- Exercise data:
:::

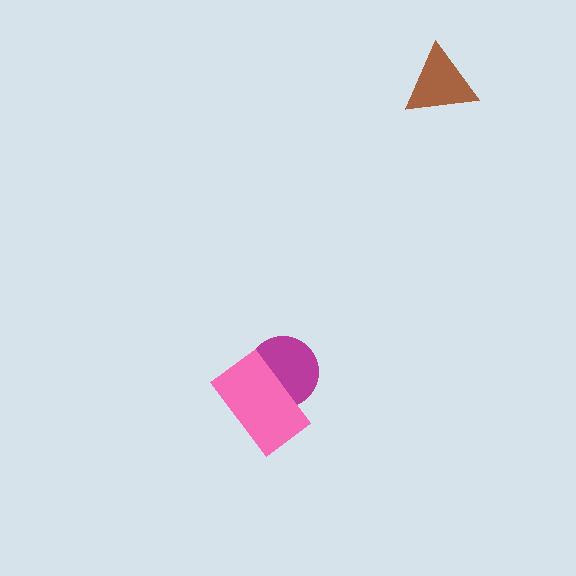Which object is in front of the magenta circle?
The pink rectangle is in front of the magenta circle.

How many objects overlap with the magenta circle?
1 object overlaps with the magenta circle.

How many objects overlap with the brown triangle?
0 objects overlap with the brown triangle.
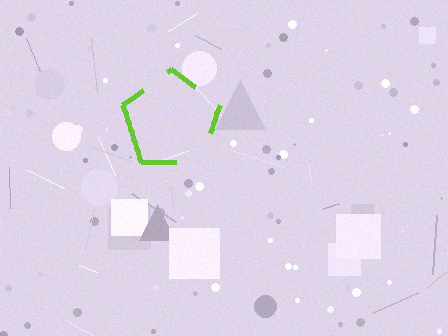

:::

- Short task: Omit each picture, then return all of the listing exactly as it stands.

- Correct result:
Which object is in front of the magenta circle?
The pink rectangle is in front of the magenta circle.

How many objects overlap with the magenta circle?
1 object overlaps with the magenta circle.

How many objects overlap with the brown triangle?
0 objects overlap with the brown triangle.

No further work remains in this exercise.